Pictures are not part of the copy; repeat everything else in the records exactly.

» Given data:
(begin)

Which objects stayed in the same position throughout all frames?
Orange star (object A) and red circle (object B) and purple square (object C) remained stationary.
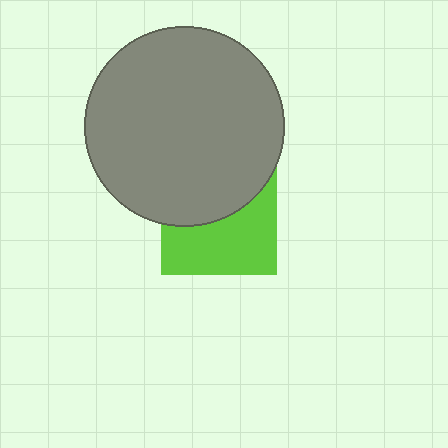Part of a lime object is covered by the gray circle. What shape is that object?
It is a square.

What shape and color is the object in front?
The object in front is a gray circle.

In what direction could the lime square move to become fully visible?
The lime square could move down. That would shift it out from behind the gray circle entirely.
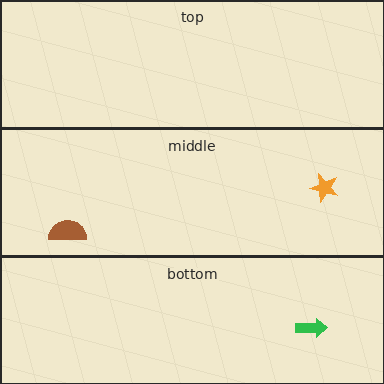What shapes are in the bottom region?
The green arrow.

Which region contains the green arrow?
The bottom region.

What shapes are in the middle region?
The brown semicircle, the orange star.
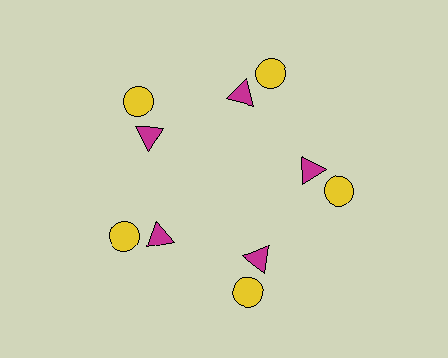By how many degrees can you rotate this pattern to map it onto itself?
The pattern maps onto itself every 72 degrees of rotation.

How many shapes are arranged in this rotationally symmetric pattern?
There are 10 shapes, arranged in 5 groups of 2.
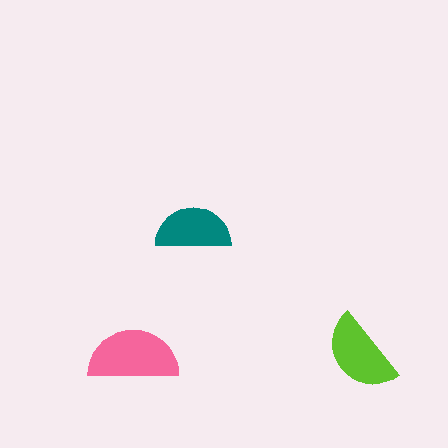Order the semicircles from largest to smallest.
the pink one, the lime one, the teal one.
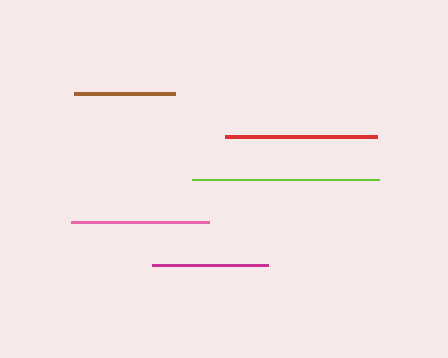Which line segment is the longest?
The lime line is the longest at approximately 187 pixels.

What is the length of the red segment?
The red segment is approximately 152 pixels long.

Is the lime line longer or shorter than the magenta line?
The lime line is longer than the magenta line.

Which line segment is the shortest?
The brown line is the shortest at approximately 100 pixels.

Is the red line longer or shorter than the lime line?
The lime line is longer than the red line.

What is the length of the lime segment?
The lime segment is approximately 187 pixels long.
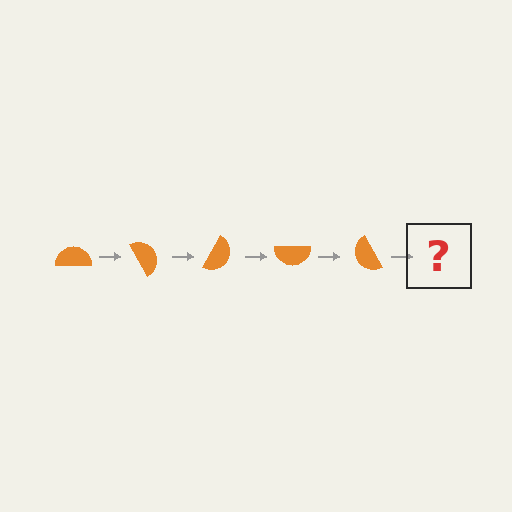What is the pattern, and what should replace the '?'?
The pattern is that the semicircle rotates 60 degrees clockwise each step. The '?' should be an orange semicircle rotated 300 degrees clockwise.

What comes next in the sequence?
The next element should be an orange semicircle rotated 300 degrees clockwise.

(end)

» Reply:
Which objects stayed in the same position throughout all frames?
Orange star (object A) and red circle (object B) and purple square (object C) remained stationary.
Part of a lime object is covered by the gray circle. What shape is that object?
It is a square.

What shape and color is the object in front?
The object in front is a gray circle.

In what direction could the lime square move to become fully visible?
The lime square could move down. That would shift it out from behind the gray circle entirely.
What shapes are in the bottom region?
The green arrow.

Which region contains the green arrow?
The bottom region.

What shapes are in the middle region?
The brown semicircle, the orange star.
By how many degrees can you rotate this pattern to map it onto itself?
The pattern maps onto itself every 72 degrees of rotation.

How many shapes are arranged in this rotationally symmetric pattern?
There are 10 shapes, arranged in 5 groups of 2.
Order the semicircles from largest to smallest.
the pink one, the lime one, the teal one.
Which line segment is the longest?
The lime line is the longest at approximately 187 pixels.

What is the length of the red segment?
The red segment is approximately 152 pixels long.

Is the lime line longer or shorter than the magenta line?
The lime line is longer than the magenta line.

Which line segment is the shortest?
The brown line is the shortest at approximately 100 pixels.

Is the red line longer or shorter than the lime line?
The lime line is longer than the red line.

What is the length of the lime segment?
The lime segment is approximately 187 pixels long.
What is the pattern, and what should replace the '?'?
The pattern is that the semicircle rotates 60 degrees clockwise each step. The '?' should be an orange semicircle rotated 300 degrees clockwise.

What comes next in the sequence?
The next element should be an orange semicircle rotated 300 degrees clockwise.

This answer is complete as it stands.